Set exercise:
The material below should be written out in full and exactly; pictures stay out of the copy.

Entries provided:
-.-.-
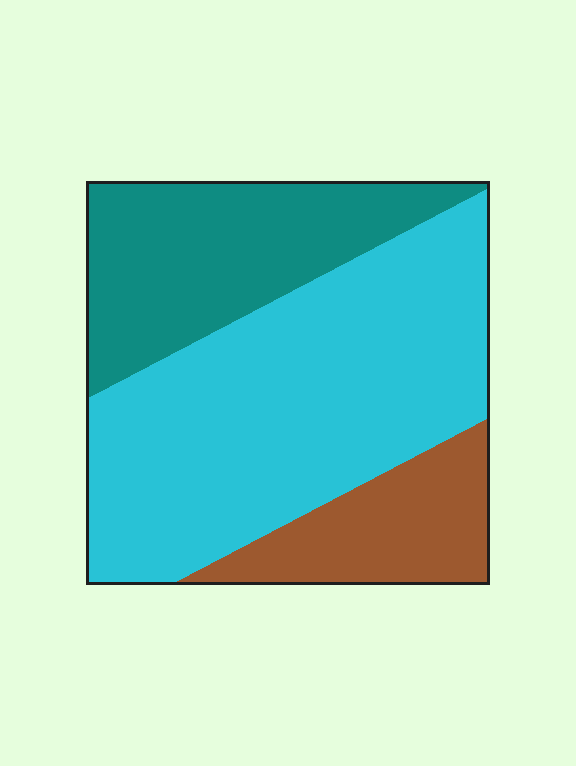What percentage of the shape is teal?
Teal takes up about one quarter (1/4) of the shape.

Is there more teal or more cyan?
Cyan.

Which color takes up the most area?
Cyan, at roughly 55%.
-.-.-
Solution to the problem:
What percentage of the shape is teal?
Teal takes up about one quarter (1/4) of the shape.

Is there more teal or more cyan?
Cyan.

Which color takes up the most area?
Cyan, at roughly 55%.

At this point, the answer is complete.